In the listing below, please print the line that contains "Which vertex has the smallest interior angle?" and every line that follows it, exactly.

● SUPPLIED RECORDS

---*---

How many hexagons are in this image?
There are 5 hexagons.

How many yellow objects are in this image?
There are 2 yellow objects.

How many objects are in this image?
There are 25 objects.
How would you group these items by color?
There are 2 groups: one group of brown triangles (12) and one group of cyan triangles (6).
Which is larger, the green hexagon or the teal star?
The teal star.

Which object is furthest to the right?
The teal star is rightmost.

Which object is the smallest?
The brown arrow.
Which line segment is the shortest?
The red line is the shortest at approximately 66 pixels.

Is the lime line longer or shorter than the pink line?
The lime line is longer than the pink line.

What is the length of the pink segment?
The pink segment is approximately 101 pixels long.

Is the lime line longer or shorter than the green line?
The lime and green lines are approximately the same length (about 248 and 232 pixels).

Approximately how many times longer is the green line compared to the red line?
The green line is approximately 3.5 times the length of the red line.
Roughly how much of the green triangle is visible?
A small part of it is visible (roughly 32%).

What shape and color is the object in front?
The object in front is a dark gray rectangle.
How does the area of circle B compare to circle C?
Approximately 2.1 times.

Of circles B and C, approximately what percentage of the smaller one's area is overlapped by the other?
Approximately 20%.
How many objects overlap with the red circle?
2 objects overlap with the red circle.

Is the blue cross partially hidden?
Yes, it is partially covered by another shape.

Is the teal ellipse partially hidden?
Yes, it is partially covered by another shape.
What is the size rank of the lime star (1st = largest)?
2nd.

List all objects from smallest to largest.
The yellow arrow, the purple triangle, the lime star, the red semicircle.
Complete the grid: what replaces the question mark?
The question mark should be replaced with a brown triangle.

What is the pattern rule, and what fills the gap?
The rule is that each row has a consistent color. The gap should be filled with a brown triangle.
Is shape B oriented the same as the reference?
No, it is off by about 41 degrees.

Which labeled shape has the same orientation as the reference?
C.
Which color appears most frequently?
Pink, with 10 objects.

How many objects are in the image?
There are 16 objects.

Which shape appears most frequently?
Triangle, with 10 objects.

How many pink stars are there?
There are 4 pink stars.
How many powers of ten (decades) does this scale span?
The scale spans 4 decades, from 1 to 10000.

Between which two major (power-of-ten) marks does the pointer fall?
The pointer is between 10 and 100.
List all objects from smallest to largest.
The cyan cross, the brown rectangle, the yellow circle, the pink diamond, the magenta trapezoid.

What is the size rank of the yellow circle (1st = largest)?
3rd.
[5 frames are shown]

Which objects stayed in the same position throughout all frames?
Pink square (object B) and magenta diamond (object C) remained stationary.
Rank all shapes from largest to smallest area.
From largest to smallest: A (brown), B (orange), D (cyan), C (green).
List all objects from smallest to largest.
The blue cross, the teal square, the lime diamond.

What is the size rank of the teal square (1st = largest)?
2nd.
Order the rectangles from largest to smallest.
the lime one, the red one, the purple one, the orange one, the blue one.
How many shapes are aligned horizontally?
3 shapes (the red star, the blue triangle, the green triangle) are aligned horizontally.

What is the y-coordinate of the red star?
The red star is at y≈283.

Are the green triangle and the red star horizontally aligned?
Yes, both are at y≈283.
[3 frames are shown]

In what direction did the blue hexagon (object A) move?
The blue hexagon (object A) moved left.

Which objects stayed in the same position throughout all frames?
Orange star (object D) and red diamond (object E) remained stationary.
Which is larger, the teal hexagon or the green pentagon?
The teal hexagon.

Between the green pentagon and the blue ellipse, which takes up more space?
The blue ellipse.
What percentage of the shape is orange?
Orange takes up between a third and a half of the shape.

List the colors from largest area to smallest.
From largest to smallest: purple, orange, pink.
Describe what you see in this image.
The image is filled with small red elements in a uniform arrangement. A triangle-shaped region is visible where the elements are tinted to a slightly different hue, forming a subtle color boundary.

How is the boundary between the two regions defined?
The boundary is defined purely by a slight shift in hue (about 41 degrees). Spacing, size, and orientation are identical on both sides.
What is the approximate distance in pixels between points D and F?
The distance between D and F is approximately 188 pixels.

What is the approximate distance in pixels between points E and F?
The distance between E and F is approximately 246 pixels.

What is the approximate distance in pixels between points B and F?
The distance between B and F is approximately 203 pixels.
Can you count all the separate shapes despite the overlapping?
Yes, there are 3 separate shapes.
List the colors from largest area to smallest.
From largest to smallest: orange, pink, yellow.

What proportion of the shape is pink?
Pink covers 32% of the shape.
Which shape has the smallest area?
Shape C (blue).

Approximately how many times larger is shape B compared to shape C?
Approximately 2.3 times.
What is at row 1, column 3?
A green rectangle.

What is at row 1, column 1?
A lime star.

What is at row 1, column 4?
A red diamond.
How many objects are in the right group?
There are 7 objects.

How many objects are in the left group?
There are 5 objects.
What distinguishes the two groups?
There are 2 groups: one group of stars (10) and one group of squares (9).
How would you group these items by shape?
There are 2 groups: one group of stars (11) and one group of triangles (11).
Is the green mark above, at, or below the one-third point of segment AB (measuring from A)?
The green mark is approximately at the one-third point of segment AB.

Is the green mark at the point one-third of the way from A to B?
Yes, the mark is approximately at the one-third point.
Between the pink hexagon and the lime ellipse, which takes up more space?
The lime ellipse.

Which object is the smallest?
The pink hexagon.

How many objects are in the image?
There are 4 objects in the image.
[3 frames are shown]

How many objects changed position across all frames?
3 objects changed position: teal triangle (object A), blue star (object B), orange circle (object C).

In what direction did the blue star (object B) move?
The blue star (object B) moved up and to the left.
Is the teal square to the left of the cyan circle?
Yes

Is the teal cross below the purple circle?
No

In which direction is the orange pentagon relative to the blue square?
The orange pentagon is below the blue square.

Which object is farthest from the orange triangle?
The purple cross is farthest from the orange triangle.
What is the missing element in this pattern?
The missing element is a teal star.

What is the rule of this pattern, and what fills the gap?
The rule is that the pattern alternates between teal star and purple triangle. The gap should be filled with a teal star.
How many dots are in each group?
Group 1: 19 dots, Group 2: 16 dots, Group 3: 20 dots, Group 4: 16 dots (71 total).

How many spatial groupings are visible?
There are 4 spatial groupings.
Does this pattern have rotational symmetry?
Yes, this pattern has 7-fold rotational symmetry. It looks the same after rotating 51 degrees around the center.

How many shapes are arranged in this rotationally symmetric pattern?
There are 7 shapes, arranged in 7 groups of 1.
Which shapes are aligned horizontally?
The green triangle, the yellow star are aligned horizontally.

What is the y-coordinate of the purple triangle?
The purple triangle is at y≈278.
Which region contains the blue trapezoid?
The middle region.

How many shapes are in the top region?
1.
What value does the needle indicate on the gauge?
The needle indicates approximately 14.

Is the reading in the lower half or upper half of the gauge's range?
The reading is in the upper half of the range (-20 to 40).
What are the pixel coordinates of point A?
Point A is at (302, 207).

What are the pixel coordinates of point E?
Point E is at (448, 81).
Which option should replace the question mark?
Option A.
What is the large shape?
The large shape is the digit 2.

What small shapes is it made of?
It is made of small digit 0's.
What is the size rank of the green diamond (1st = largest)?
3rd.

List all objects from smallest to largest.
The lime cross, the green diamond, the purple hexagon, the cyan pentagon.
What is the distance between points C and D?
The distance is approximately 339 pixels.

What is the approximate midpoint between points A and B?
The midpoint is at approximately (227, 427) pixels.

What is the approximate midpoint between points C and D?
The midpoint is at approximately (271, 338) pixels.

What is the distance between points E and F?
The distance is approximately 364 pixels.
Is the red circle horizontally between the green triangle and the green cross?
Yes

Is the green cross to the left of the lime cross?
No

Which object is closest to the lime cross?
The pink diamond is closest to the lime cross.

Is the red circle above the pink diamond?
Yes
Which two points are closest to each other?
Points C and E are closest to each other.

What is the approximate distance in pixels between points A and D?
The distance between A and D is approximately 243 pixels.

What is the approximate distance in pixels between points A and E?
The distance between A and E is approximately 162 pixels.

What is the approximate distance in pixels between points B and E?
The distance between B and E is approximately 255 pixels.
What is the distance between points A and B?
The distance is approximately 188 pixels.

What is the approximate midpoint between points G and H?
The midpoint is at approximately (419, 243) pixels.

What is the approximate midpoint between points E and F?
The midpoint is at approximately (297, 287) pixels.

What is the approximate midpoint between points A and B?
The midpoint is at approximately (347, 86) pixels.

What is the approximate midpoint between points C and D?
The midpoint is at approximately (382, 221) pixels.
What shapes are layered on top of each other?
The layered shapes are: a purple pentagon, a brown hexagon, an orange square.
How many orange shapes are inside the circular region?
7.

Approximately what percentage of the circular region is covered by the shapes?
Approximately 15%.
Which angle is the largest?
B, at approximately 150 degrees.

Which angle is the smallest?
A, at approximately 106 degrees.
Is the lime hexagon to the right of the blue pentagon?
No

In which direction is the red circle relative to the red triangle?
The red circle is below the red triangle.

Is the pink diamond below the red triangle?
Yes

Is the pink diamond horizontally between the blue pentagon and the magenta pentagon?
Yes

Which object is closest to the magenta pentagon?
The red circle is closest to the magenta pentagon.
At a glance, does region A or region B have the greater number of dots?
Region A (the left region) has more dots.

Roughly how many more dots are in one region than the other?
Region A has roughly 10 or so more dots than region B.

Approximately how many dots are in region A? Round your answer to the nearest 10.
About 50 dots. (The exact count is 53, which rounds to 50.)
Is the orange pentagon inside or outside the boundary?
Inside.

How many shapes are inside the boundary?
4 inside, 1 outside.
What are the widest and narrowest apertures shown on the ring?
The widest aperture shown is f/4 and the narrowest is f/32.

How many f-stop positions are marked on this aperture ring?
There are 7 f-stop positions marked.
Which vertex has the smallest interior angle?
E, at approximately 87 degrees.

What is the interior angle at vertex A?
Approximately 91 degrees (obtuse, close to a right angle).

---*---

● EXERCISE RESPONSE
Which vertex has the smallest interior angle?
E, at approximately 87 degrees.

What is the interior angle at vertex A?
Approximately 91 degrees (obtuse, close to a right angle).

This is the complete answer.